-- Written exercise --
Starting with the line that contains "Which shape has a", reproduce each line through the end of the entries exactly as written.

-- Provided records --
/---

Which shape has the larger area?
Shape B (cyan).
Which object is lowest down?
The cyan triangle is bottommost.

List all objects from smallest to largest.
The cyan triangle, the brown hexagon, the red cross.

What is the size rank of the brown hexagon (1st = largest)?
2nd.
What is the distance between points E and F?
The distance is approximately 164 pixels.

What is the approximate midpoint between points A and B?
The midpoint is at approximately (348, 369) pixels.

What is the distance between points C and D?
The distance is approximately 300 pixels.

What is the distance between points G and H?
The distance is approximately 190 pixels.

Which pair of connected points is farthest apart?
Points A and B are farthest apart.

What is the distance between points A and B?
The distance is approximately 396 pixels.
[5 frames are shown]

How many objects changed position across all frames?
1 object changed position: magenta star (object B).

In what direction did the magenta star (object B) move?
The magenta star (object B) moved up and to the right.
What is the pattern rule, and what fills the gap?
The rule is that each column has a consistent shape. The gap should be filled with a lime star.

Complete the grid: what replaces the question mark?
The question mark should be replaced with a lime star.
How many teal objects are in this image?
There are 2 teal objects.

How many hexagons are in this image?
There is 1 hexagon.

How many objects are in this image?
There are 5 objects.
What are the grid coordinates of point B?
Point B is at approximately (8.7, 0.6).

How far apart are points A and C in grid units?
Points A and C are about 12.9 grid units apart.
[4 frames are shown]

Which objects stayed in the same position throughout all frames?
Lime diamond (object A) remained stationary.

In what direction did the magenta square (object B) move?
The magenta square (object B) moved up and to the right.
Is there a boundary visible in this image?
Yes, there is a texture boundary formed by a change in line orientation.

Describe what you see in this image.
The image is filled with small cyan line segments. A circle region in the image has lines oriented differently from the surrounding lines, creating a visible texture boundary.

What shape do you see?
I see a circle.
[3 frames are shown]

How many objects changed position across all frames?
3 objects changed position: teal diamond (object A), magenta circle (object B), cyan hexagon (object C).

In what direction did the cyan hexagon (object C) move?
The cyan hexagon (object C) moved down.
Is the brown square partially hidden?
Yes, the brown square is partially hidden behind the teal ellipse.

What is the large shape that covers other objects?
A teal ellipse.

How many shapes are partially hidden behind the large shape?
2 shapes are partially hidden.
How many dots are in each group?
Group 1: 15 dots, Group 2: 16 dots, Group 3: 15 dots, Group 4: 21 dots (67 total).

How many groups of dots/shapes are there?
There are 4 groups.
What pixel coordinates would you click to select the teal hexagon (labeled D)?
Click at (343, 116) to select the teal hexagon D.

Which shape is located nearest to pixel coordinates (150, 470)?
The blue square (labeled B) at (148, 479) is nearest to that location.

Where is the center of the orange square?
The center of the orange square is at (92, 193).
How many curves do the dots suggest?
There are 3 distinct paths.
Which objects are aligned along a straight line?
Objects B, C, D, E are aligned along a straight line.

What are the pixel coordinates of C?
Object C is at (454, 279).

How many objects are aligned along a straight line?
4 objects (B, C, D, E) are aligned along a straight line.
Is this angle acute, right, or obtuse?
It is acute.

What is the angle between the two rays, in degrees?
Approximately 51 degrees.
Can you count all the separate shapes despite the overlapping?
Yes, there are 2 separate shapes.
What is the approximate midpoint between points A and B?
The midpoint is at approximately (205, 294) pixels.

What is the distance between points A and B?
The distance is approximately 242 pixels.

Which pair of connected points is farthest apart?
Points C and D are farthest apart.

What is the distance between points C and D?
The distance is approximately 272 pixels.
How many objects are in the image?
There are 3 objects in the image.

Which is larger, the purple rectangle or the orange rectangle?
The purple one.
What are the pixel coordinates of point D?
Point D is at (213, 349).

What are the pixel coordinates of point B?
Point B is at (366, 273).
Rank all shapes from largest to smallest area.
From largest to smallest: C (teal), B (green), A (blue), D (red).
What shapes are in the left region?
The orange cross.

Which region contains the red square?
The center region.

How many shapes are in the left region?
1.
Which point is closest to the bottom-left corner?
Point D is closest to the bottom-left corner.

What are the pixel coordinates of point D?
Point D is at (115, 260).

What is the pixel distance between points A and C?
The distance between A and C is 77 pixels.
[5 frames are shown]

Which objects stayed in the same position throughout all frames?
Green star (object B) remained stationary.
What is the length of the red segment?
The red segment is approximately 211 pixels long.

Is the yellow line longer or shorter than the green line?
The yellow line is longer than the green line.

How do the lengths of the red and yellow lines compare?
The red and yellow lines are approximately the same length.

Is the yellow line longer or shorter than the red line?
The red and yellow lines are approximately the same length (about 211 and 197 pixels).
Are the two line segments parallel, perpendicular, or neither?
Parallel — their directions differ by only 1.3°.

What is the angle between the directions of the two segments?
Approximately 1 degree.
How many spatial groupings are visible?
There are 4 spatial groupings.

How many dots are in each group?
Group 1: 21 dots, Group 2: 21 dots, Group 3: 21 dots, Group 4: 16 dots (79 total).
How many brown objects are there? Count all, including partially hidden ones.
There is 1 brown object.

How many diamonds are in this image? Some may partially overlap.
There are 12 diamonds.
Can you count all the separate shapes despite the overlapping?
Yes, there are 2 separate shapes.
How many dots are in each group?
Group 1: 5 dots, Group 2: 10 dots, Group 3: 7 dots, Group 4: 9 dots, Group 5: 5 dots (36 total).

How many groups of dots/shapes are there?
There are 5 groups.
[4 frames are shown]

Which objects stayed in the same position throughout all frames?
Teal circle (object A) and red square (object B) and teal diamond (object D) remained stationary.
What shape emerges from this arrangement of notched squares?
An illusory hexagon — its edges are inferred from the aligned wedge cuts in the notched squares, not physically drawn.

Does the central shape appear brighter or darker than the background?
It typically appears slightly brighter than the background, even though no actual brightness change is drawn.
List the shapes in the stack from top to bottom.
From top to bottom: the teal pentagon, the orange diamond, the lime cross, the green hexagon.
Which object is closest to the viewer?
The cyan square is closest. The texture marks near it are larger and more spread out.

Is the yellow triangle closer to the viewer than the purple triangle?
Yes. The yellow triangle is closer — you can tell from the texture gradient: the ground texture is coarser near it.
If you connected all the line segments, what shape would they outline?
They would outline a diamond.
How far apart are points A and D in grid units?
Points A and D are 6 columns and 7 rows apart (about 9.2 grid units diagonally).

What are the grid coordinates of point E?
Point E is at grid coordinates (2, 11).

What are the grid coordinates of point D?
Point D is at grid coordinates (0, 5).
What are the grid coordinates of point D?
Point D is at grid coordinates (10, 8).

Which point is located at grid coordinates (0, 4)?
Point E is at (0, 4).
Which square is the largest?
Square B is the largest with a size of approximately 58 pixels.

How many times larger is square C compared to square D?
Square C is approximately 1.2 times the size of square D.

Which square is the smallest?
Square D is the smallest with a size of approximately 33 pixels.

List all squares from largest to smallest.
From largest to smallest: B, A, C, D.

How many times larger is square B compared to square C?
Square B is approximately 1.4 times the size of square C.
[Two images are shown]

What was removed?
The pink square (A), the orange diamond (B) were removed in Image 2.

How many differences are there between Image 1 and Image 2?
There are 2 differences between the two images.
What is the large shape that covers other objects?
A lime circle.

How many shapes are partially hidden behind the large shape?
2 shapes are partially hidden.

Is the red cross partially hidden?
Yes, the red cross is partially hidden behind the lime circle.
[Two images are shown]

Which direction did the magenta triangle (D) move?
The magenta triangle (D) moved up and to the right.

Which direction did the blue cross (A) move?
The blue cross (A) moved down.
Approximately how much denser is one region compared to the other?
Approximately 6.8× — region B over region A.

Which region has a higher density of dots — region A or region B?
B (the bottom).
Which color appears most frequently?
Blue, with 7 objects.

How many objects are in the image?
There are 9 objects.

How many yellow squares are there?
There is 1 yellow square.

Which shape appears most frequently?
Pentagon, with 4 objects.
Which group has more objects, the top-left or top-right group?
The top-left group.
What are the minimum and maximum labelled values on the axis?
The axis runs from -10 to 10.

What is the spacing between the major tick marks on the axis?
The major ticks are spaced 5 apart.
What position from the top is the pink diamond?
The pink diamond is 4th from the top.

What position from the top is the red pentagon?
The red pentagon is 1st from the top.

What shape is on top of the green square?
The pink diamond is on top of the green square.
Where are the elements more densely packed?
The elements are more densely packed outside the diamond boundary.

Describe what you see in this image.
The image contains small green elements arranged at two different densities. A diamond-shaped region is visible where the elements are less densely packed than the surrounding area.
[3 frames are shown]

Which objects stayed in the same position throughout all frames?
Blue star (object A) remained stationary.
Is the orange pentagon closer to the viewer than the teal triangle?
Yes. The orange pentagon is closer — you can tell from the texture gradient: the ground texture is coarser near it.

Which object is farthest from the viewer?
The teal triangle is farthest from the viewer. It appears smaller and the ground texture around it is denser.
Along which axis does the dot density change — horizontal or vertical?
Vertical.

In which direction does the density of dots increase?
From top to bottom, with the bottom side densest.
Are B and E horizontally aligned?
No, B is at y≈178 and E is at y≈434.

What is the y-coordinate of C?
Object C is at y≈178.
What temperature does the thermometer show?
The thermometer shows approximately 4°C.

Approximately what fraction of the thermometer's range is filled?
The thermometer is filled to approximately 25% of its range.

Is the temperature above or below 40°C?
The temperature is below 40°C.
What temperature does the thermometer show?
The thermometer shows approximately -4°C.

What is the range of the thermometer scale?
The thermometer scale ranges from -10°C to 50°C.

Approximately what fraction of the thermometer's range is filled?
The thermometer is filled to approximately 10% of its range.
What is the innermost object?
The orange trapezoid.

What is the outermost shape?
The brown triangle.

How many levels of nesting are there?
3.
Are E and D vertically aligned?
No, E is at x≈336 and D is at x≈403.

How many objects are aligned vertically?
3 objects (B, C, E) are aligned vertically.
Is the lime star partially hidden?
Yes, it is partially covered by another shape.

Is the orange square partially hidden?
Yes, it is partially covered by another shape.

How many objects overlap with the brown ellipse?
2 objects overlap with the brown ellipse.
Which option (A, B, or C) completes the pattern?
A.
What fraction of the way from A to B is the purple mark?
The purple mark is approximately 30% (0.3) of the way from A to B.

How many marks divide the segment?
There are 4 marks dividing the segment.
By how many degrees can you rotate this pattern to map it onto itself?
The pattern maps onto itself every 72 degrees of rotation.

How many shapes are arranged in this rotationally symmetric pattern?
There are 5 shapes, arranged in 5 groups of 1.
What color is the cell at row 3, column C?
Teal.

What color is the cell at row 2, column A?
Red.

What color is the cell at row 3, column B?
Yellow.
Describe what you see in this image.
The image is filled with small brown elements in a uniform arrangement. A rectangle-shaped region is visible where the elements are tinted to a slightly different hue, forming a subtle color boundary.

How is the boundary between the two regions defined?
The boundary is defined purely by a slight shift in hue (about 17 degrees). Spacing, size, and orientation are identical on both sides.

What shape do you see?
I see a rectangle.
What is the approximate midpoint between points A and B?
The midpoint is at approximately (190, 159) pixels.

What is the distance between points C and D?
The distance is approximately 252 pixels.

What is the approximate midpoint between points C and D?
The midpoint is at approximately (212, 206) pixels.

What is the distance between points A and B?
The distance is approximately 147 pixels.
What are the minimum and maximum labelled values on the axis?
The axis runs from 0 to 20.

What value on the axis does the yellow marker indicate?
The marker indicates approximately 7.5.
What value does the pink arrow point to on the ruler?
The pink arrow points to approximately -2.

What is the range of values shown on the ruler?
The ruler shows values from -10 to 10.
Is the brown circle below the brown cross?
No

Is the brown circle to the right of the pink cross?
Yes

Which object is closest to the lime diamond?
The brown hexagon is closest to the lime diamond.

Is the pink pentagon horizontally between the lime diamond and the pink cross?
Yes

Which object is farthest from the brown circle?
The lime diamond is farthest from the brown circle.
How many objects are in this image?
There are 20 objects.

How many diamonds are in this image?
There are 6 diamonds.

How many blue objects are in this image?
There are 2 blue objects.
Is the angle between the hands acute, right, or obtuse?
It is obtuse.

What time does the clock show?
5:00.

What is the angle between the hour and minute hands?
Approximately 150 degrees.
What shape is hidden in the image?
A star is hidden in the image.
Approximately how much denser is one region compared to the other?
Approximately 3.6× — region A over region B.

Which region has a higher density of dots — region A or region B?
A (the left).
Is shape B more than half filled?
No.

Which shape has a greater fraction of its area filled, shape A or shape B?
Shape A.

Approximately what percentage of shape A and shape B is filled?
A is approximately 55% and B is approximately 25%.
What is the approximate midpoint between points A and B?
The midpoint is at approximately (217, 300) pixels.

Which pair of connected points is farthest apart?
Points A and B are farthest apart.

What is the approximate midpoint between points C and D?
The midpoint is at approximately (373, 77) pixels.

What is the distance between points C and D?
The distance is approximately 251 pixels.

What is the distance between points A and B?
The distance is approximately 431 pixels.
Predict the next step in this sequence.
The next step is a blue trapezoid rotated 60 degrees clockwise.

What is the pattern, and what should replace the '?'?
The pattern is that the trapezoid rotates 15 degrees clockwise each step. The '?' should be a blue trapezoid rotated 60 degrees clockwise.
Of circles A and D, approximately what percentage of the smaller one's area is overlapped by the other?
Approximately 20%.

\---

-- Answer to this task --
Which shape has a greater fraction of its area filled, shape A or shape B?
Shape A.

Approximately what percentage of shape A and shape B is filled?
A is approximately 55% and B is approximately 25%.
What is the approximate midpoint between points A and B?
The midpoint is at approximately (217, 300) pixels.

Which pair of connected points is farthest apart?
Points A and B are farthest apart.

What is the approximate midpoint between points C and D?
The midpoint is at approximately (373, 77) pixels.

What is the distance between points C and D?
The distance is approximately 251 pixels.

What is the distance between points A and B?
The distance is approximately 431 pixels.
Predict the next step in this sequence.
The next step is a blue trapezoid rotated 60 degrees clockwise.

What is the pattern, and what should replace the '?'?
The pattern is that the trapezoid rotates 15 degrees clockwise each step. The '?' should be a blue trapezoid rotated 60 degrees clockwise.
Of circles A and D, approximately what percentage of the smaller one's area is overlapped by the other?
Approximately 20%.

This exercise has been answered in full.